Task data:
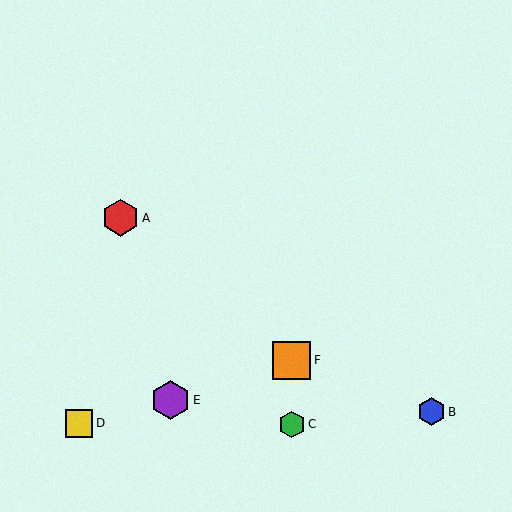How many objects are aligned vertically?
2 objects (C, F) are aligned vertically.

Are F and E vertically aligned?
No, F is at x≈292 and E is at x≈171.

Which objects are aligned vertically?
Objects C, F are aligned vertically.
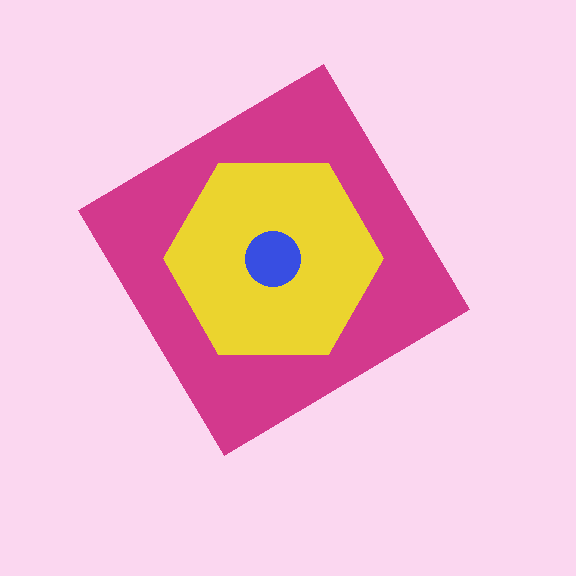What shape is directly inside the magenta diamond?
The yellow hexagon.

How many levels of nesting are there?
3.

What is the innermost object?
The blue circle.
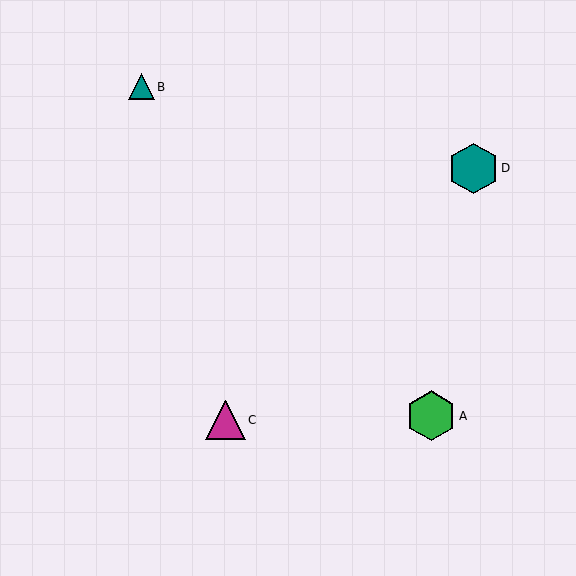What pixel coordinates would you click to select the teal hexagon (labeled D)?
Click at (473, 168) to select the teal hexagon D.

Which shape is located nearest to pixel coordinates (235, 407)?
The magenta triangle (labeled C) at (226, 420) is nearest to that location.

Required work: Any pictures should be dropped; transcribe the rest of the records above exactly.

Right answer:
How many objects are aligned vertically?
2 objects (C, F) are aligned vertically.

Are F and E vertically aligned?
No, F is at x≈292 and E is at x≈171.

Which objects are aligned vertically?
Objects C, F are aligned vertically.
What shape is directly inside the magenta diamond?
The yellow hexagon.

How many levels of nesting are there?
3.

What is the innermost object?
The blue circle.
What pixel coordinates would you click to select the teal hexagon (labeled D)?
Click at (473, 168) to select the teal hexagon D.

Which shape is located nearest to pixel coordinates (235, 407)?
The magenta triangle (labeled C) at (226, 420) is nearest to that location.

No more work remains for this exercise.